§ **The exercise**
Can you transcribe every line exactly and leave the pictures behind?

━━━━

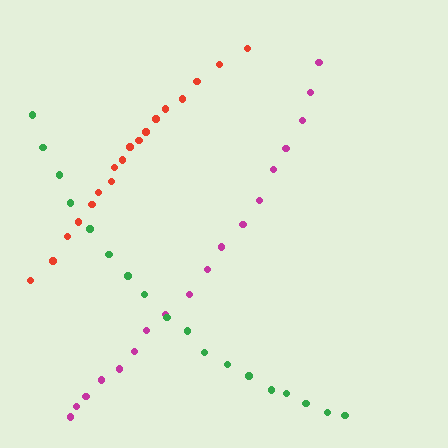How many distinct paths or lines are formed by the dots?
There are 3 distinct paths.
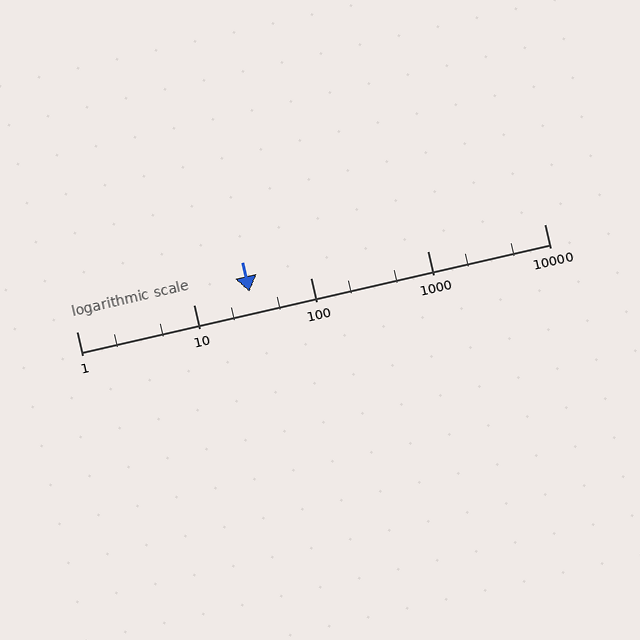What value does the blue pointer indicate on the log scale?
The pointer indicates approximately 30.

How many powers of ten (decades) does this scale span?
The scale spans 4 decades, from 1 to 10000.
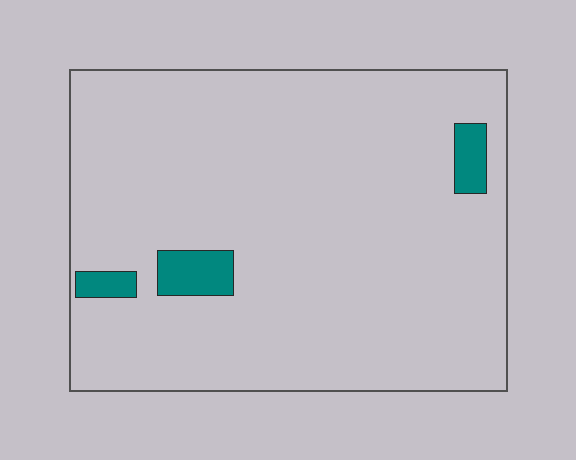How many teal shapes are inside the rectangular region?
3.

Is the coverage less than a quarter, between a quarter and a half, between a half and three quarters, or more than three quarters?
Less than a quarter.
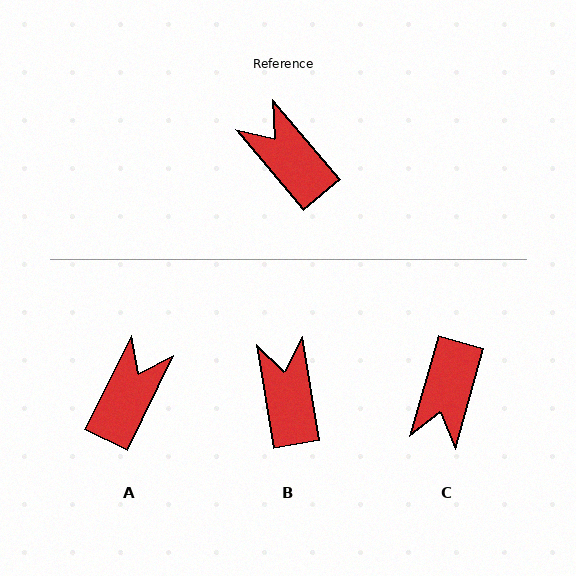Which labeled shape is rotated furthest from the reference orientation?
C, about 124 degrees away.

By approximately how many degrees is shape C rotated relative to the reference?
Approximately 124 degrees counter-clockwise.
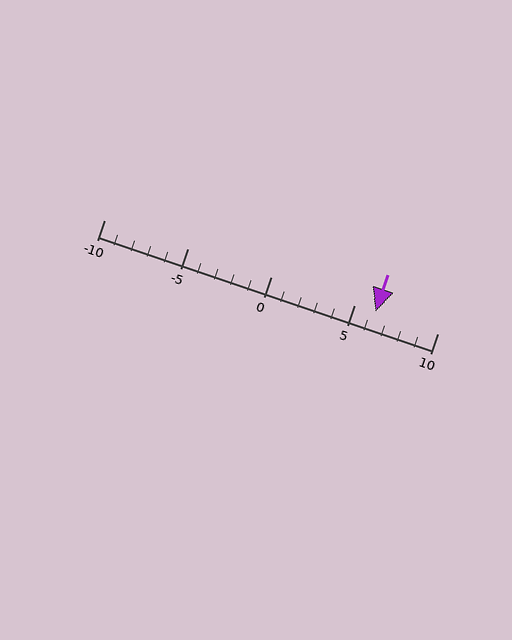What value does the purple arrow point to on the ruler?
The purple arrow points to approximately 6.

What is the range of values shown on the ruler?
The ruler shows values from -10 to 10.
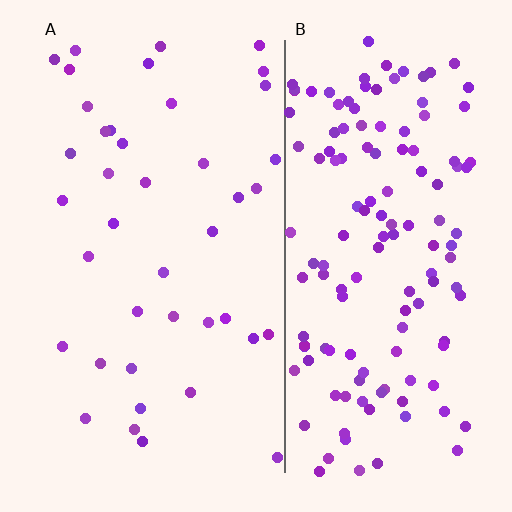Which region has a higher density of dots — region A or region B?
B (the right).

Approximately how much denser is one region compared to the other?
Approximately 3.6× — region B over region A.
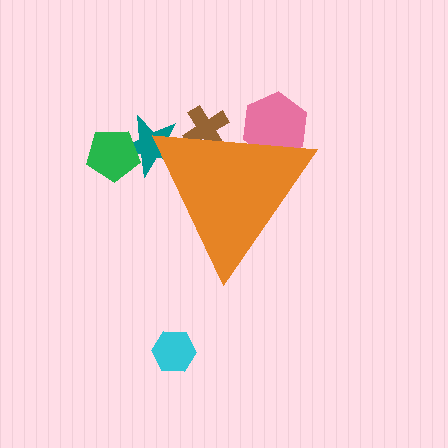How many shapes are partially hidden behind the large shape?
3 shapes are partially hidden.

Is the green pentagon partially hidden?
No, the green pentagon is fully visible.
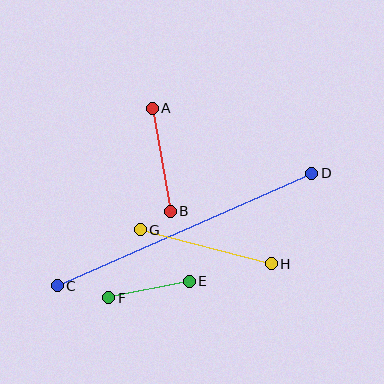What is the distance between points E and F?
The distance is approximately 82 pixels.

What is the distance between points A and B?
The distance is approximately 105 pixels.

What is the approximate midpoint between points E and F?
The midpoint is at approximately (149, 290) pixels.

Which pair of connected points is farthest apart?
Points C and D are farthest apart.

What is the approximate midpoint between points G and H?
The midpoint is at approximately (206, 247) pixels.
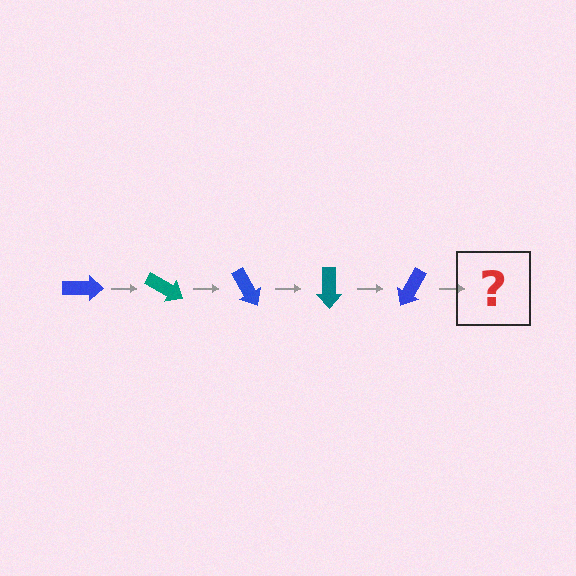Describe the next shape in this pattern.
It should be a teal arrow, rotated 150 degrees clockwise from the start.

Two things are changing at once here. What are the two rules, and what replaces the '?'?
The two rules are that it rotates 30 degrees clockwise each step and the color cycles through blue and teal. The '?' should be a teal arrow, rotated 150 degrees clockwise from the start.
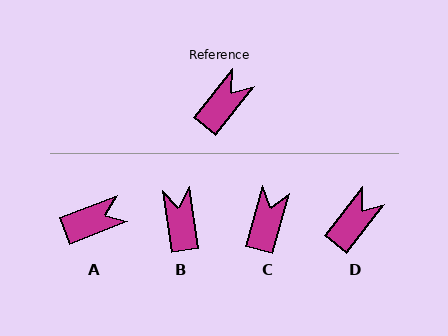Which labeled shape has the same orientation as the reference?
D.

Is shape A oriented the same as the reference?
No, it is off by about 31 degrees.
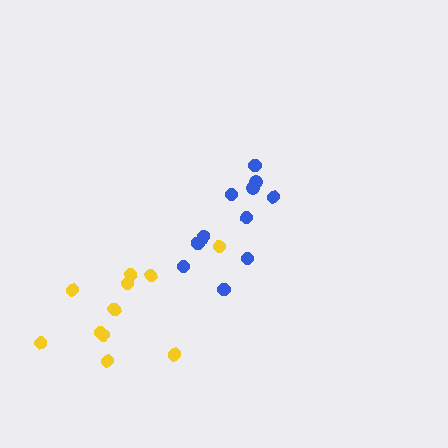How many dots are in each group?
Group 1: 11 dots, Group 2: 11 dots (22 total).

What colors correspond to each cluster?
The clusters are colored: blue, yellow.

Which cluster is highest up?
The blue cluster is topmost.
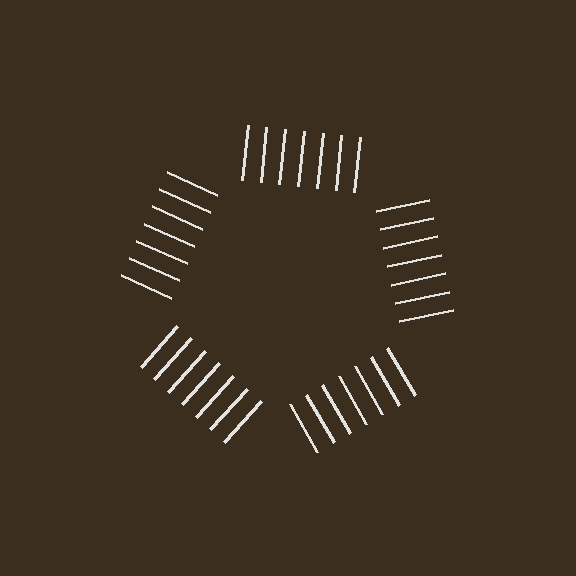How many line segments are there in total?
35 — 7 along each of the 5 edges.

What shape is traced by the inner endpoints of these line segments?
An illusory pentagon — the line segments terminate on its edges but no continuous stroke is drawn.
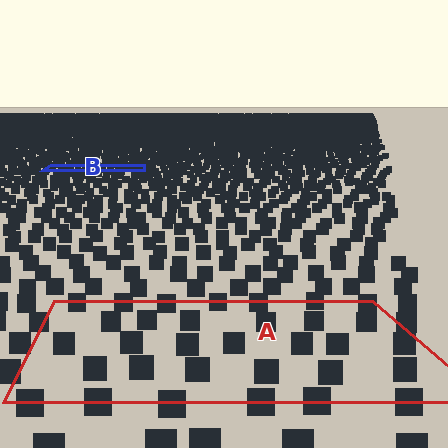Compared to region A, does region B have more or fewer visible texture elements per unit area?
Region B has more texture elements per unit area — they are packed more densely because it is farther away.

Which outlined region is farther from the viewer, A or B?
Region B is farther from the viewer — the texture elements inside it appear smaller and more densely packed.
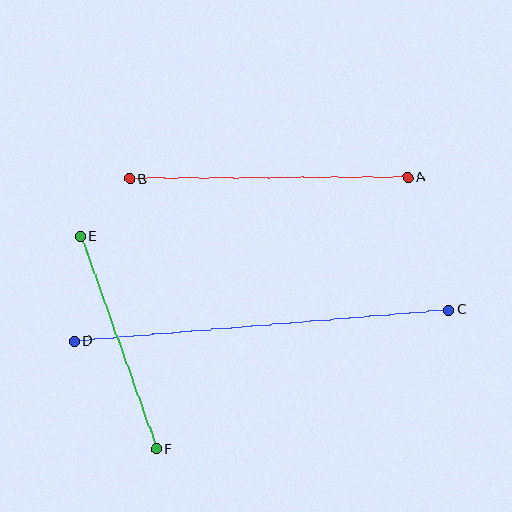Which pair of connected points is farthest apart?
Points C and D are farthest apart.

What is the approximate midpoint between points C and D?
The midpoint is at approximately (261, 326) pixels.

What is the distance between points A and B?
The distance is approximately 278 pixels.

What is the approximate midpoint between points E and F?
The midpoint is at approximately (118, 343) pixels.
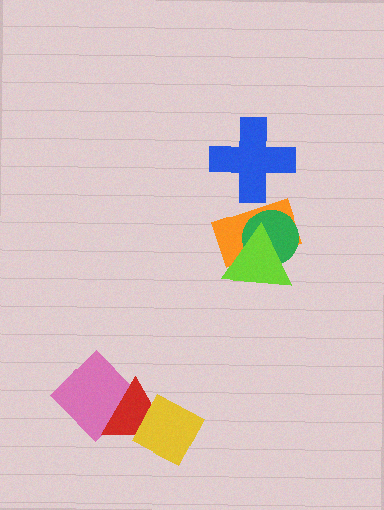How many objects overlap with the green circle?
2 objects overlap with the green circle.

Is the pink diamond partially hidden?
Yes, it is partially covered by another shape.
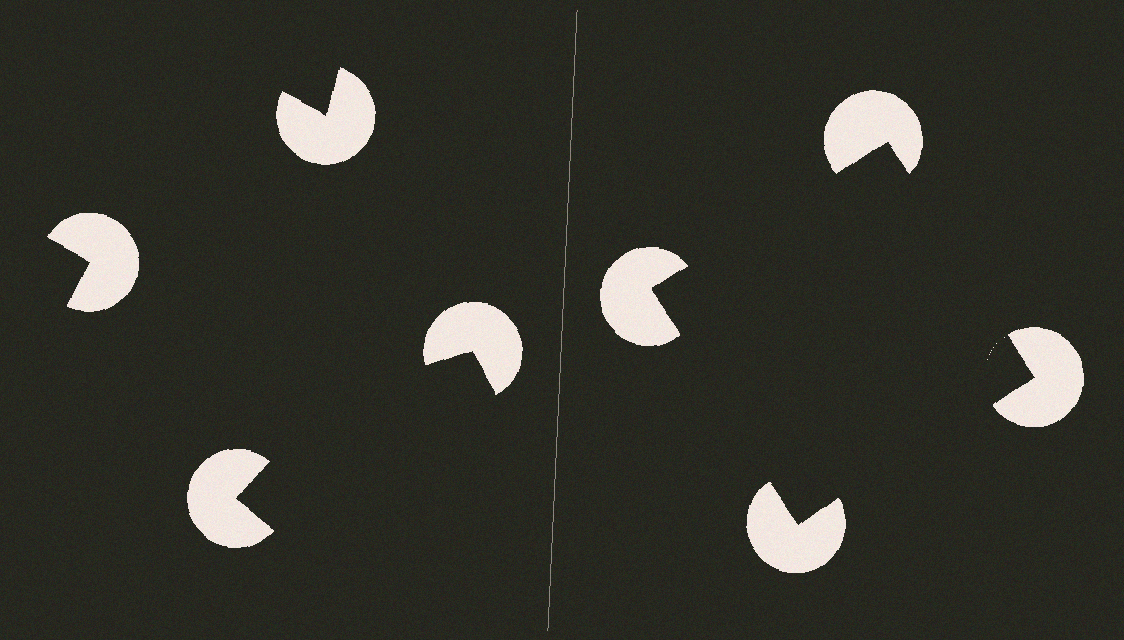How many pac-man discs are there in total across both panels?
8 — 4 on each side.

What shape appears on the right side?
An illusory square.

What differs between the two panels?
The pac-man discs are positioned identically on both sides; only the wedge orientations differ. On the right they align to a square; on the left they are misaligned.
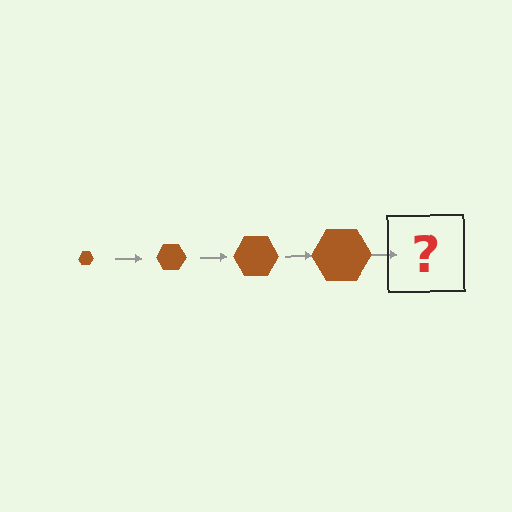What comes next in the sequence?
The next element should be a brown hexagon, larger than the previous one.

━━━━

§ **Task solution**
How many distinct paths or lines are formed by the dots?
There are 3 distinct paths.
What value does the blue pointer indicate on the log scale?
The pointer indicates approximately 30.

How many powers of ten (decades) does this scale span?
The scale spans 4 decades, from 1 to 10000.
How many teal shapes are inside the rectangular region?
3.

Is the coverage less than a quarter, between a quarter and a half, between a half and three quarters, or more than three quarters?
Less than a quarter.
Which labeled shape is rotated furthest from the reference orientation?
C, about 124 degrees away.

By approximately how many degrees is shape C rotated relative to the reference?
Approximately 124 degrees counter-clockwise.
What value does the purple arrow point to on the ruler?
The purple arrow points to approximately 6.

What is the range of values shown on the ruler?
The ruler shows values from -10 to 10.
Which region has a higher density of dots — region A or region B?
B (the right).

Approximately how much denser is one region compared to the other?
Approximately 3.6× — region B over region A.
How many shapes are partially hidden behind the large shape?
3 shapes are partially hidden.

Is the green pentagon partially hidden?
No, the green pentagon is fully visible.
What is the distance between points E and F?
The distance is approximately 82 pixels.

What is the distance between points A and B?
The distance is approximately 105 pixels.

What is the approximate midpoint between points E and F?
The midpoint is at approximately (149, 290) pixels.

Which pair of connected points is farthest apart?
Points C and D are farthest apart.

What is the approximate midpoint between points G and H?
The midpoint is at approximately (206, 247) pixels.
Describe the next shape in this pattern.
It should be a teal arrow, rotated 150 degrees clockwise from the start.

Two things are changing at once here. What are the two rules, and what replaces the '?'?
The two rules are that it rotates 30 degrees clockwise each step and the color cycles through blue and teal. The '?' should be a teal arrow, rotated 150 degrees clockwise from the start.
Which labeled shape has the same orientation as the reference?
D.

Is shape A oriented the same as the reference?
No, it is off by about 31 degrees.
How many dots are in each group?
Group 1: 11 dots, Group 2: 11 dots (22 total).

What colors correspond to each cluster?
The clusters are colored: blue, yellow.

Which cluster is highest up?
The blue cluster is topmost.
How many line segments are there in total?
35 — 7 along each of the 5 edges.

What shape is traced by the inner endpoints of these line segments?
An illusory pentagon — the line segments terminate on its edges but no continuous stroke is drawn.
Compared to region A, does region B have more or fewer visible texture elements per unit area?
Region B has more texture elements per unit area — they are packed more densely because it is farther away.

Which outlined region is farther from the viewer, A or B?
Region B is farther from the viewer — the texture elements inside it appear smaller and more densely packed.
Which pair of connected points is farthest apart?
Points C and D are farthest apart.

What is the approximate midpoint between points C and D?
The midpoint is at approximately (261, 326) pixels.

What is the distance between points A and B?
The distance is approximately 278 pixels.

What is the approximate midpoint between points E and F?
The midpoint is at approximately (118, 343) pixels.
How many objects overlap with the green circle?
2 objects overlap with the green circle.

Is the pink diamond partially hidden?
Yes, it is partially covered by another shape.
How many pac-man discs are there in total across both panels?
8 — 4 on each side.

What shape appears on the right side?
An illusory square.

What differs between the two panels?
The pac-man discs are positioned identically on both sides; only the wedge orientations differ. On the right they align to a square; on the left they are misaligned.
What comes next in the sequence?
The next element should be a brown hexagon, larger than the previous one.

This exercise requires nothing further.